◆ **Task to complete**
Transcribe every entry word for word, leaving out all images.

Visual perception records
+ + +
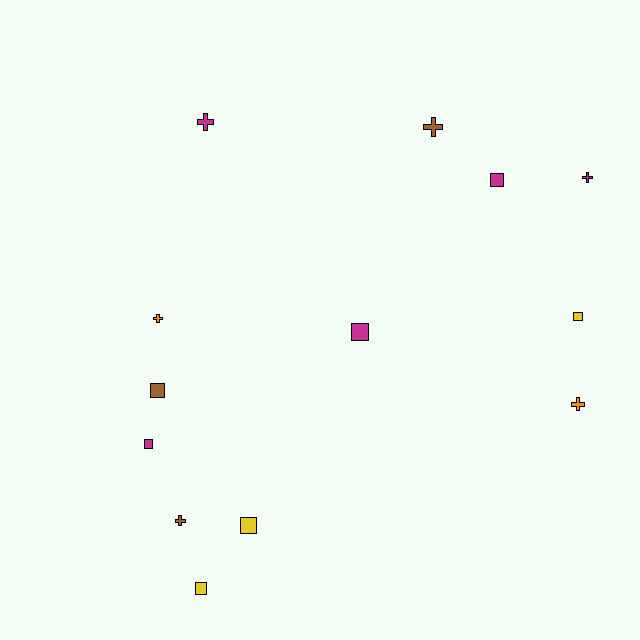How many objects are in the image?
There are 13 objects.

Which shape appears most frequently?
Square, with 7 objects.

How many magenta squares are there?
There are 3 magenta squares.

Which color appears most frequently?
Magenta, with 5 objects.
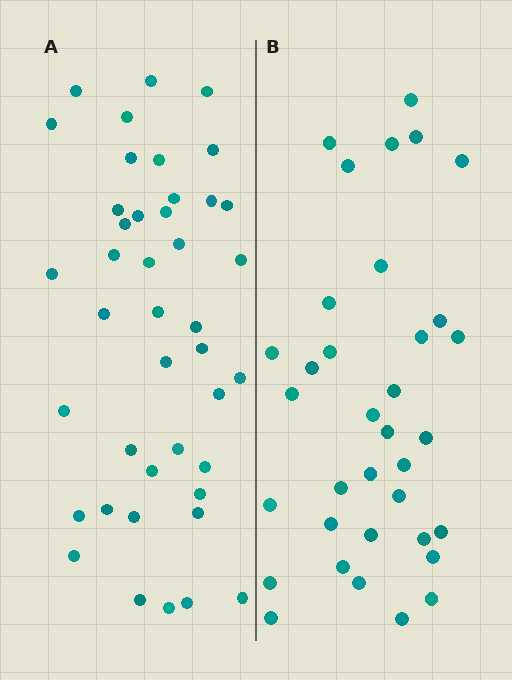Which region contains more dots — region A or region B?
Region A (the left region) has more dots.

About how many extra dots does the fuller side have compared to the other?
Region A has roughly 8 or so more dots than region B.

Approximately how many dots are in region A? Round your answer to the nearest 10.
About 40 dots. (The exact count is 42, which rounds to 40.)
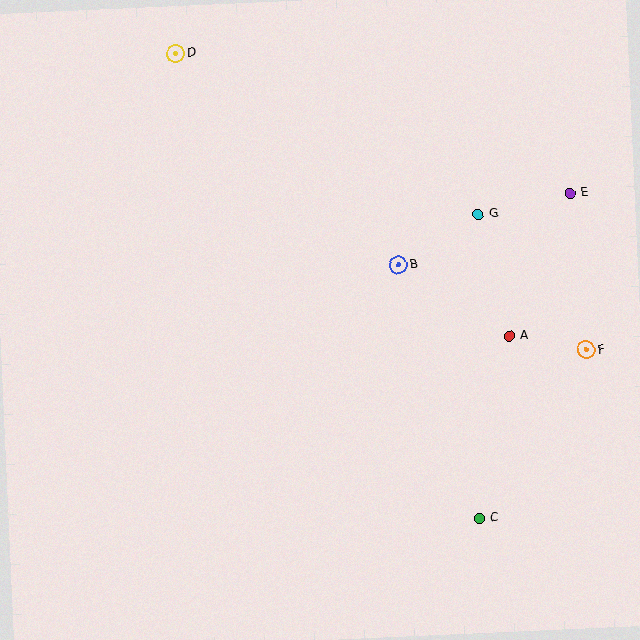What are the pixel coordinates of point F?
Point F is at (586, 350).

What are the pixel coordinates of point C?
Point C is at (479, 518).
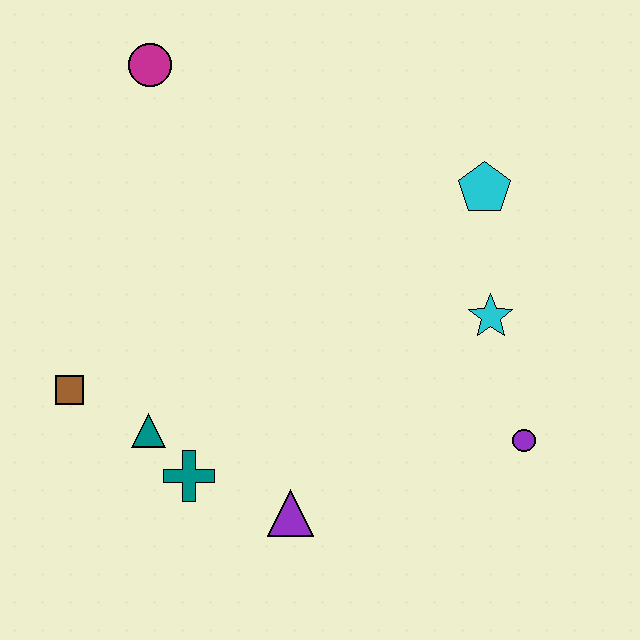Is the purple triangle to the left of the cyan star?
Yes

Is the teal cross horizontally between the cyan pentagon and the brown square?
Yes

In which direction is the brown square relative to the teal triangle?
The brown square is to the left of the teal triangle.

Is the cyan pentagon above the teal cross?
Yes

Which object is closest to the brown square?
The teal triangle is closest to the brown square.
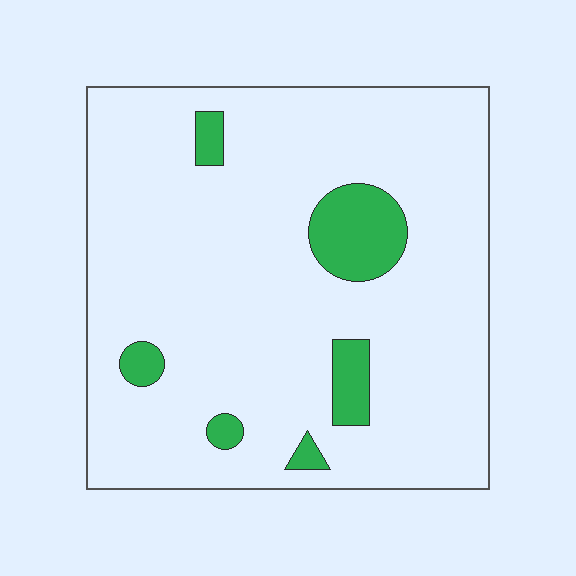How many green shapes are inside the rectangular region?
6.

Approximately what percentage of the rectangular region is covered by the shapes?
Approximately 10%.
+ + +
◆ **Result below**
How many objects are in the image?
There are 13 objects.

Which shape appears most frequently?
Square, with 7 objects.

How many magenta squares are there?
There are 3 magenta squares.

Which color appears most frequently?
Magenta, with 5 objects.
Which region contains more dots — region A or region B?
Region A (the left region) has more dots.

About how many extra dots does the fuller side have compared to the other?
Region A has roughly 8 or so more dots than region B.

Approximately how many dots are in region A? Round your answer to the nearest 10.
About 40 dots. (The exact count is 42, which rounds to 40.)
What are the pixel coordinates of point F?
Point F is at (586, 350).

What are the pixel coordinates of point C?
Point C is at (479, 518).
Is the purple triangle to the left of the cyan star?
Yes

Is the teal cross horizontally between the cyan pentagon and the brown square?
Yes

In which direction is the brown square relative to the teal triangle?
The brown square is to the left of the teal triangle.

Is the cyan pentagon above the teal cross?
Yes

Which object is closest to the brown square?
The teal triangle is closest to the brown square.
How many green shapes are inside the rectangular region?
6.

Approximately what percentage of the rectangular region is covered by the shapes?
Approximately 10%.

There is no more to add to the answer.